(Data items)

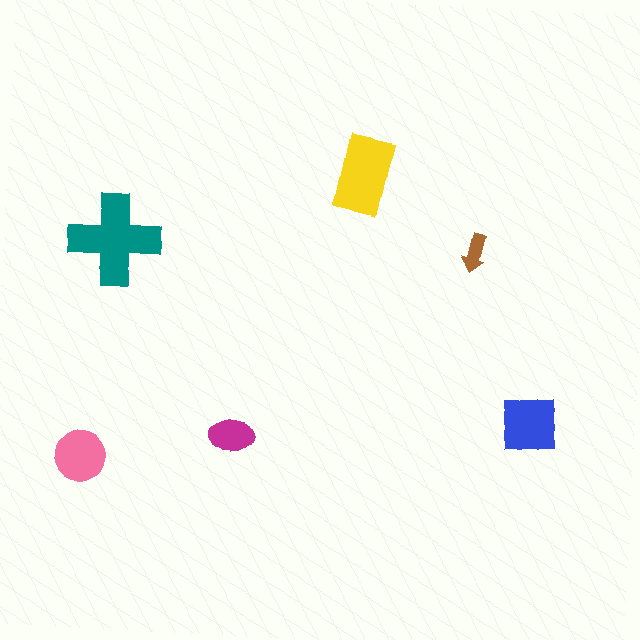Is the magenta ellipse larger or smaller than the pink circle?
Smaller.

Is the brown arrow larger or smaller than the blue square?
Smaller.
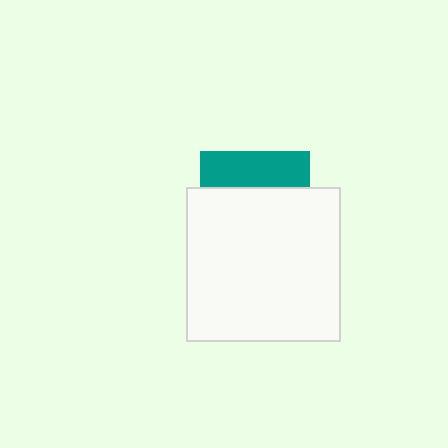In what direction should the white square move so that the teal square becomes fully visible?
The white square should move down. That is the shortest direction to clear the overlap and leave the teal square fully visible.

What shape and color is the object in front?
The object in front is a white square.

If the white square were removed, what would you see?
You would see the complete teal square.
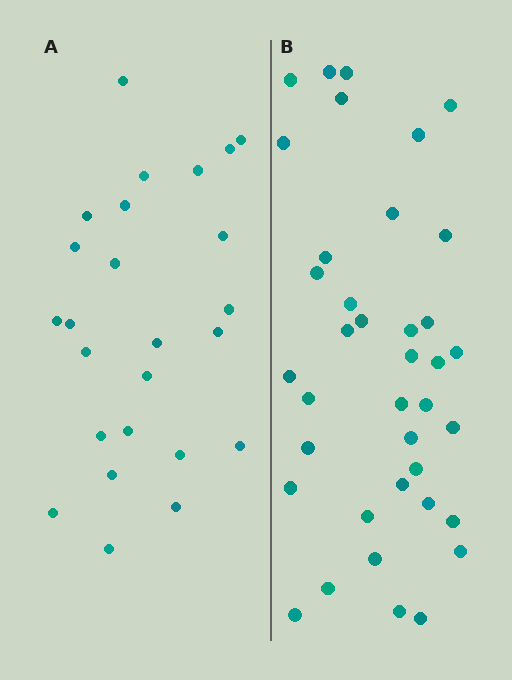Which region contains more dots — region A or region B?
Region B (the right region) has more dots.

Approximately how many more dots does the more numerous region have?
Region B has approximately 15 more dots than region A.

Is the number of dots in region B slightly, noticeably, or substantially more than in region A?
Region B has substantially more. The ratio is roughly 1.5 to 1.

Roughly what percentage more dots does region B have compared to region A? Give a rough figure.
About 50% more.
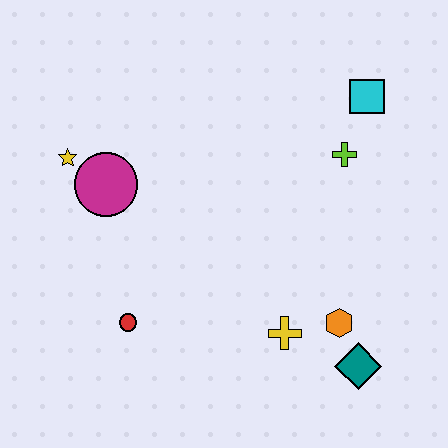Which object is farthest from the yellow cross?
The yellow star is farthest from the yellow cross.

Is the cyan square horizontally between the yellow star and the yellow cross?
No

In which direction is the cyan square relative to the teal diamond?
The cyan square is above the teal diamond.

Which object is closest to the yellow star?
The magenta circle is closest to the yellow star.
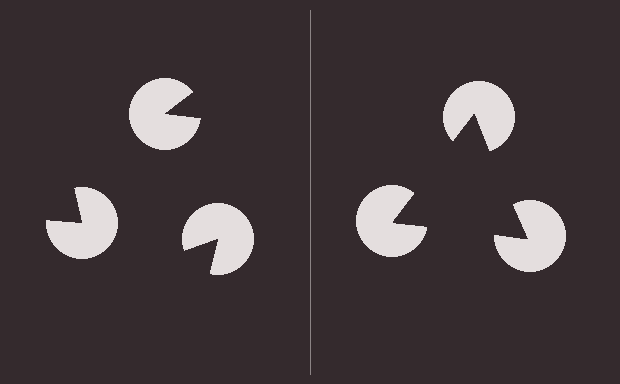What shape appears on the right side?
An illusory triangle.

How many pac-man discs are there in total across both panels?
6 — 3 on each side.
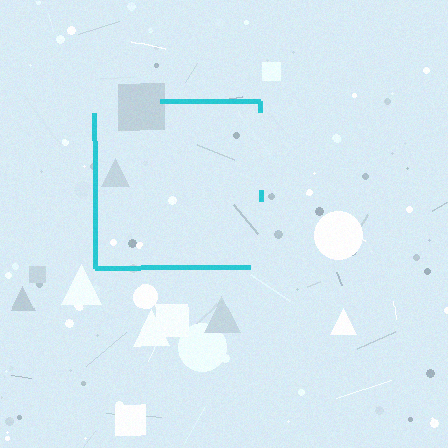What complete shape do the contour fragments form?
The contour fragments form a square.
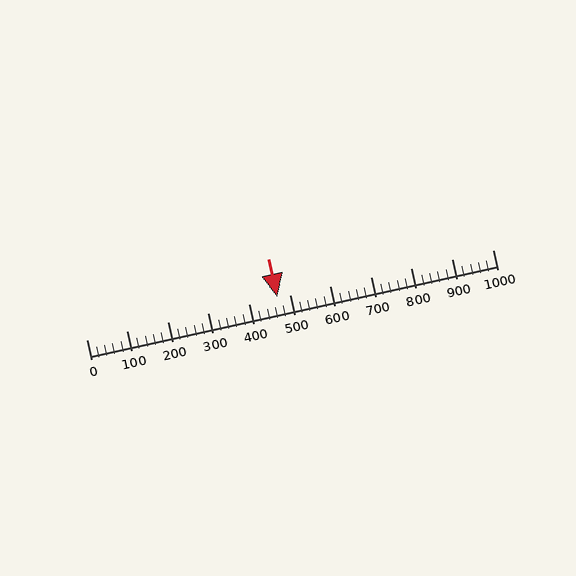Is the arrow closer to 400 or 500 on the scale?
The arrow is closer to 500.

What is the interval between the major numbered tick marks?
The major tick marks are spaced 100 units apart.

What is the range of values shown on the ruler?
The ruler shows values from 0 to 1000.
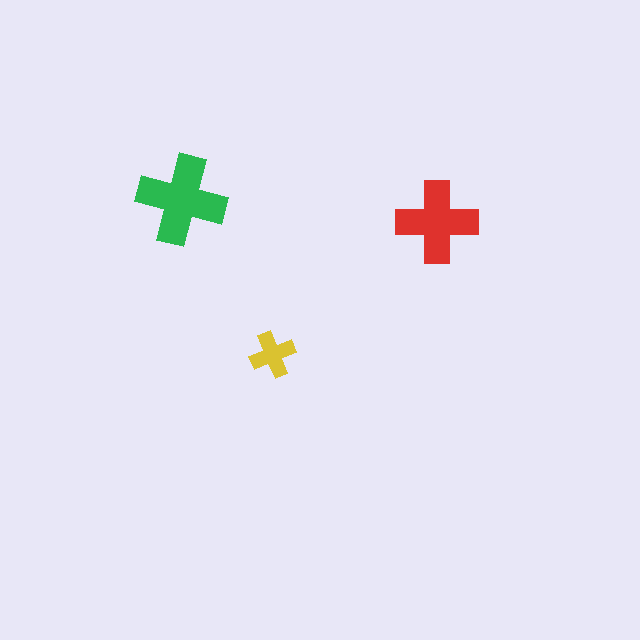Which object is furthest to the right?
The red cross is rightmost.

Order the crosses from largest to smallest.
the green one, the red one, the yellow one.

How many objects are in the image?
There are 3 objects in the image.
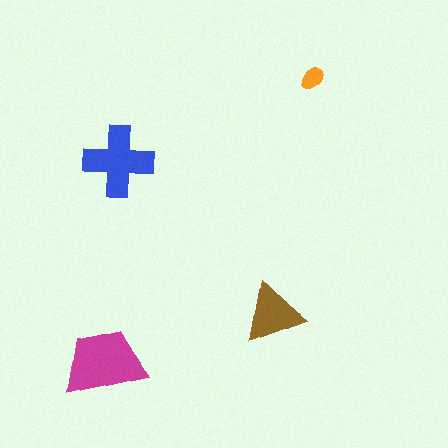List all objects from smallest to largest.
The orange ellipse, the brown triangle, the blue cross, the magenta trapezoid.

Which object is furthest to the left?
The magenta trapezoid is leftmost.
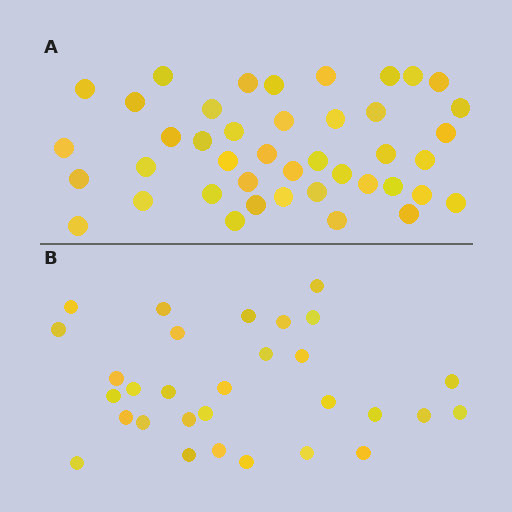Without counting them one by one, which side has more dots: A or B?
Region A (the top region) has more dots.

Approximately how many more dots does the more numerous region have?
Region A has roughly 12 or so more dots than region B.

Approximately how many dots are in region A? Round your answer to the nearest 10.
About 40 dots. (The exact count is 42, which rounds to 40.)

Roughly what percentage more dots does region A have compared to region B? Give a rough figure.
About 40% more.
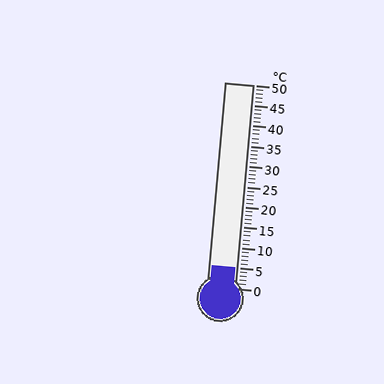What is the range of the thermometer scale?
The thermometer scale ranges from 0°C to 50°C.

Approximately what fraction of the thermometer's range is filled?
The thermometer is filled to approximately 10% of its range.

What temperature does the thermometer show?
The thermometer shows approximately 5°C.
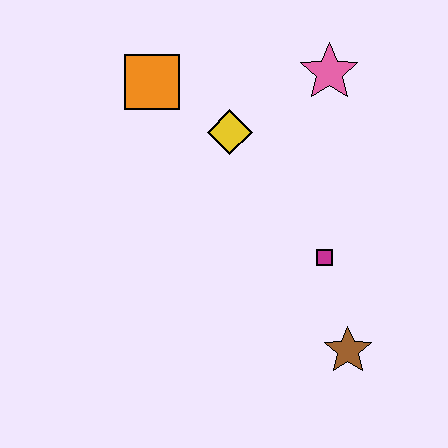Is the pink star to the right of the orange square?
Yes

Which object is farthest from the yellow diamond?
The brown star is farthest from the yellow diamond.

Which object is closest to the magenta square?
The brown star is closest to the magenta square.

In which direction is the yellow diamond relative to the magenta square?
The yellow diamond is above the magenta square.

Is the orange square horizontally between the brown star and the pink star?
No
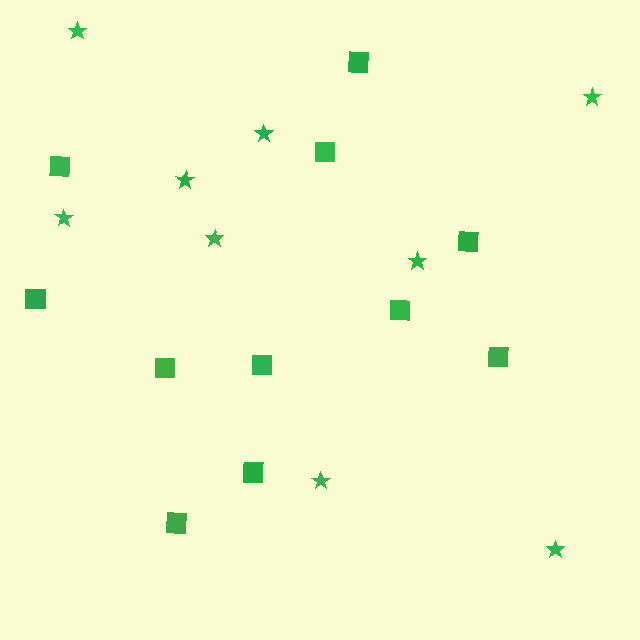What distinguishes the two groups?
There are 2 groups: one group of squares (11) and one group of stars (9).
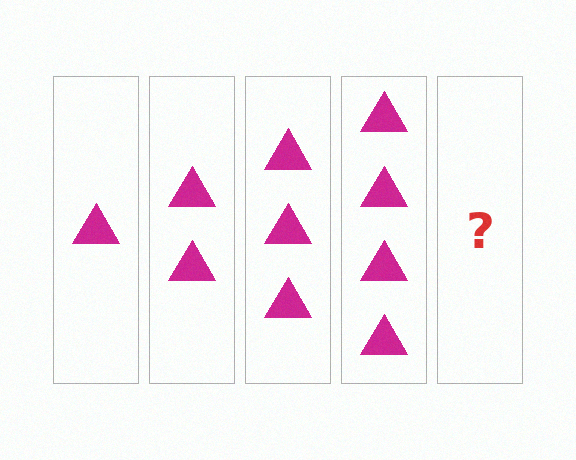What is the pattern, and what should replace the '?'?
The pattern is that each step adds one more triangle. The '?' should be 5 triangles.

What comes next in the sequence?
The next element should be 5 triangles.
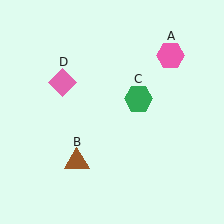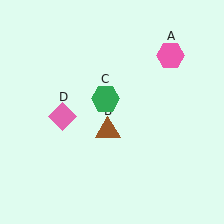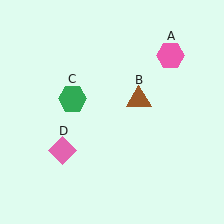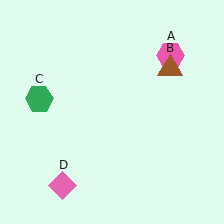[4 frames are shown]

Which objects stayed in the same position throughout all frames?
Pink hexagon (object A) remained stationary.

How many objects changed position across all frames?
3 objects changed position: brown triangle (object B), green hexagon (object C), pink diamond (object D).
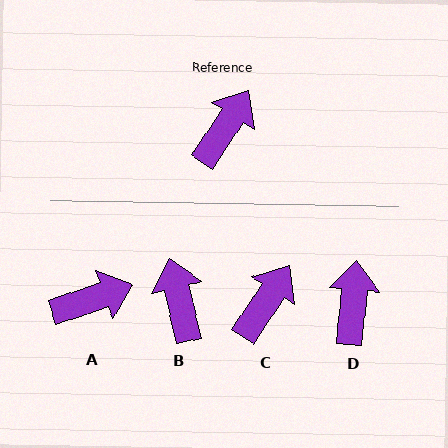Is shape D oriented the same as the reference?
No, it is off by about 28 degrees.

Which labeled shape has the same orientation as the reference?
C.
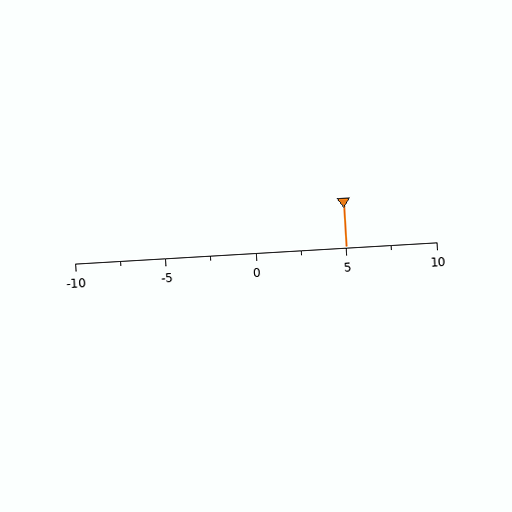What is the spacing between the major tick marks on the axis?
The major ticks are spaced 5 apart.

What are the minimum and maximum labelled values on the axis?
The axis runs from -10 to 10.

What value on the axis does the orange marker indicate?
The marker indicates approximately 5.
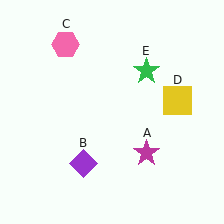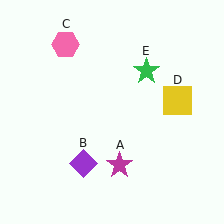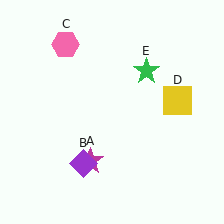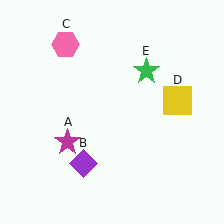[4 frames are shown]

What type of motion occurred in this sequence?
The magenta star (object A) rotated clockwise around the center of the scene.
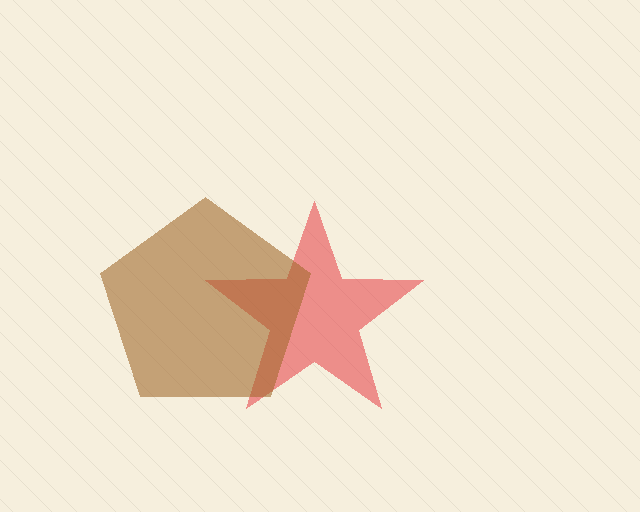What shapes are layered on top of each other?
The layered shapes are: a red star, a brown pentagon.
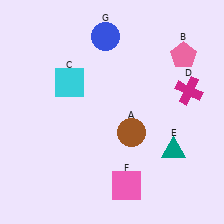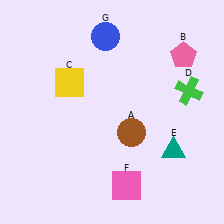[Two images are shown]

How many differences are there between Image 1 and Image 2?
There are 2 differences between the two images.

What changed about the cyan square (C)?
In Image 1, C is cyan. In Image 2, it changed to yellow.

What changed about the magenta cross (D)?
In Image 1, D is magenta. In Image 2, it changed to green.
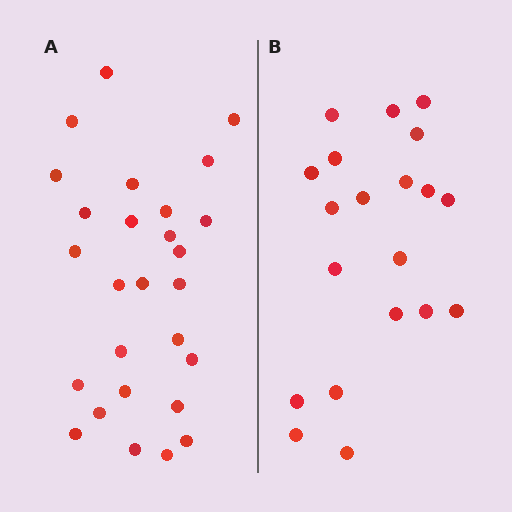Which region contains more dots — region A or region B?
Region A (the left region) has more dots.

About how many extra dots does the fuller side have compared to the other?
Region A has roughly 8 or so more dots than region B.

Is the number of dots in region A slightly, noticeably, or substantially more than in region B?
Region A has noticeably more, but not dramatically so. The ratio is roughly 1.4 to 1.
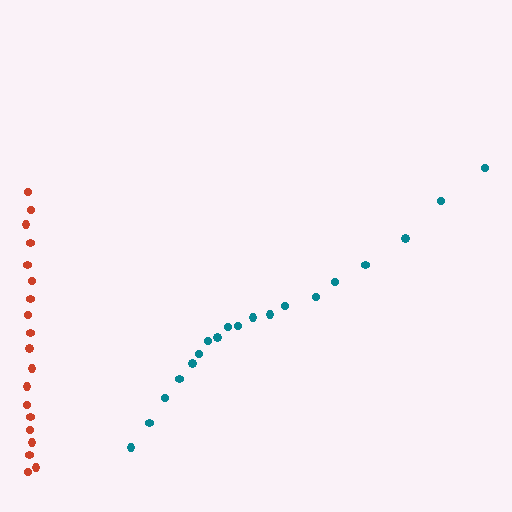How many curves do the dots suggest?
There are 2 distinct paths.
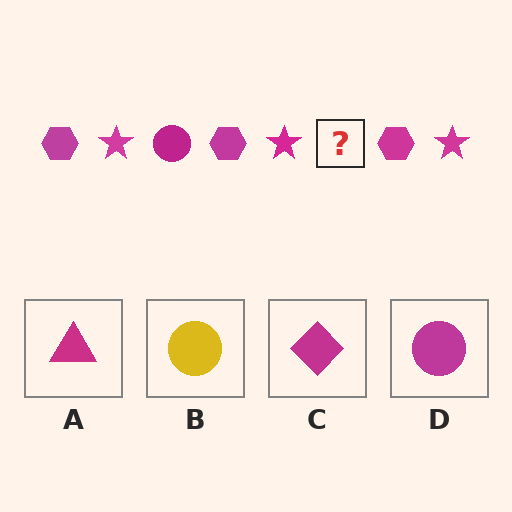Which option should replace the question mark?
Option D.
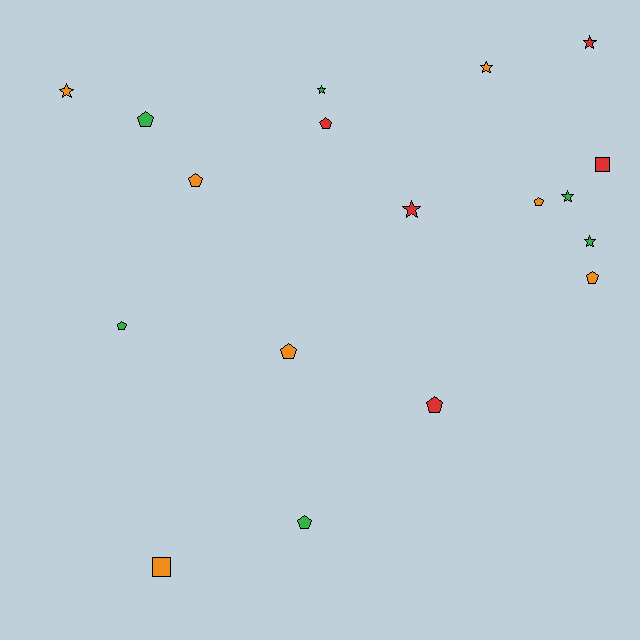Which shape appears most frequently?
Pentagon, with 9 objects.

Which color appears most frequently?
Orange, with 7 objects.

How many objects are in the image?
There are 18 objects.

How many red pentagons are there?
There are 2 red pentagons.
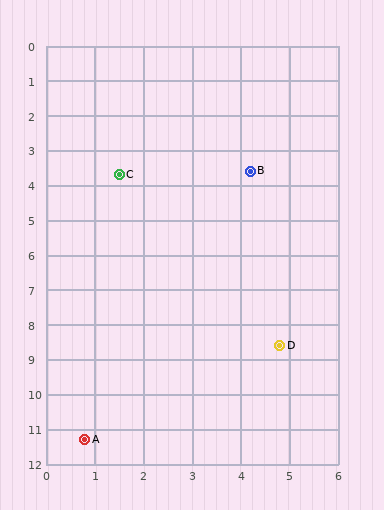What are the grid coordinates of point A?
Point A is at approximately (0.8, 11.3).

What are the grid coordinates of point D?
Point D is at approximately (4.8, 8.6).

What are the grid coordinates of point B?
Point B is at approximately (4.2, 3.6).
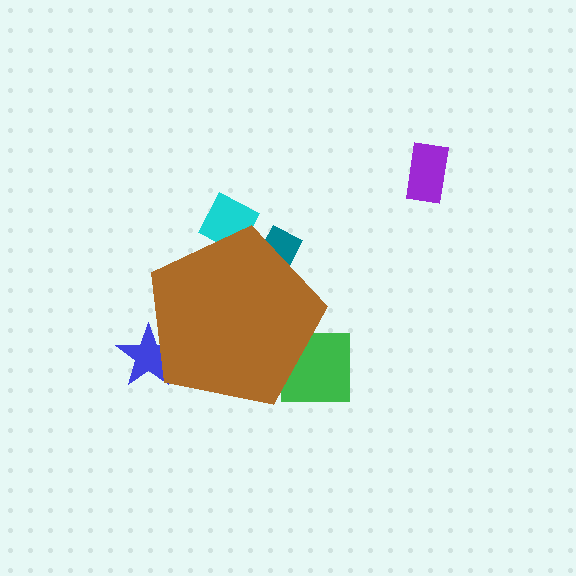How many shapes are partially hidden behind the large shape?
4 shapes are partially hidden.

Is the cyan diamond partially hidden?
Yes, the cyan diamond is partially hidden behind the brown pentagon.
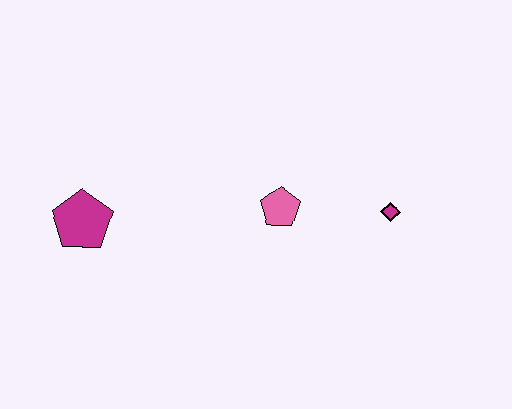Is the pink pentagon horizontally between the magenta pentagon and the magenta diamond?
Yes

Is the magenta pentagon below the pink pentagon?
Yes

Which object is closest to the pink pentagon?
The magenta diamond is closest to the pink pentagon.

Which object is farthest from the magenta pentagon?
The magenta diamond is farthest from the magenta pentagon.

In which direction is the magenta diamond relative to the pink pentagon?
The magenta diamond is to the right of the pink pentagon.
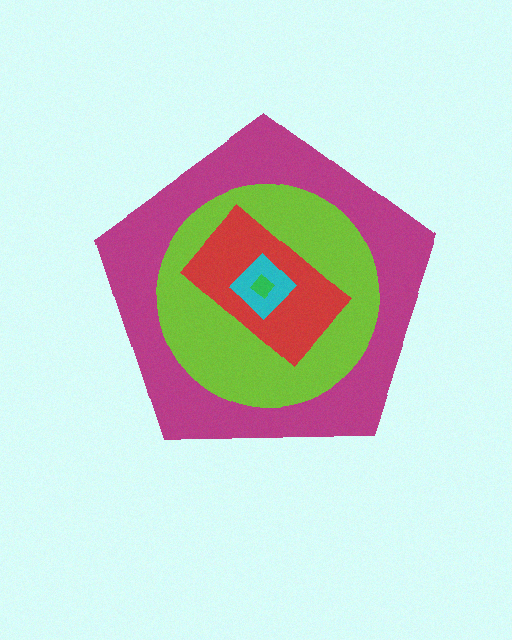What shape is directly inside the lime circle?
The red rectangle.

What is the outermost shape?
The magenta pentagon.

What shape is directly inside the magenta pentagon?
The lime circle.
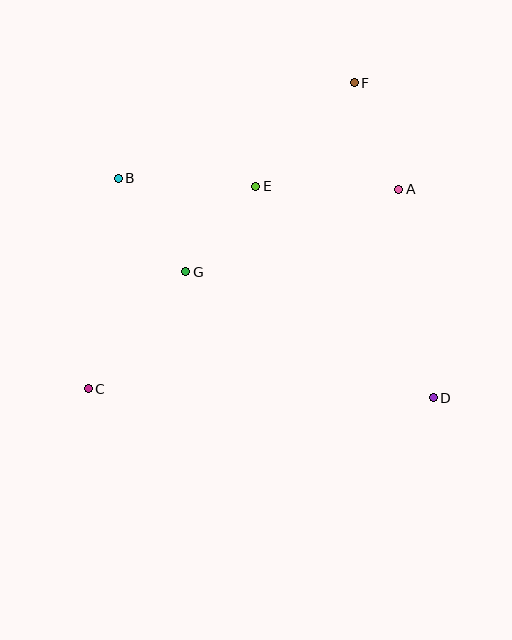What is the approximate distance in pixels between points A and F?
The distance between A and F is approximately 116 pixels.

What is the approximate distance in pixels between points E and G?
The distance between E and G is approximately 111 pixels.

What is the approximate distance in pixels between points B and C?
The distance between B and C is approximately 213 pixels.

- _To do_
Extract only the lines from the line containing "What shape is directly inside the magenta" through the final line of the listing above, unchanged; pictures stay out of the copy.

- _Response below_
What shape is directly inside the magenta pentagon?
The lime circle.
What is the approximate distance in pixels between points A and F?
The distance between A and F is approximately 116 pixels.

What is the approximate distance in pixels between points E and G?
The distance between E and G is approximately 111 pixels.

What is the approximate distance in pixels between points B and C?
The distance between B and C is approximately 213 pixels.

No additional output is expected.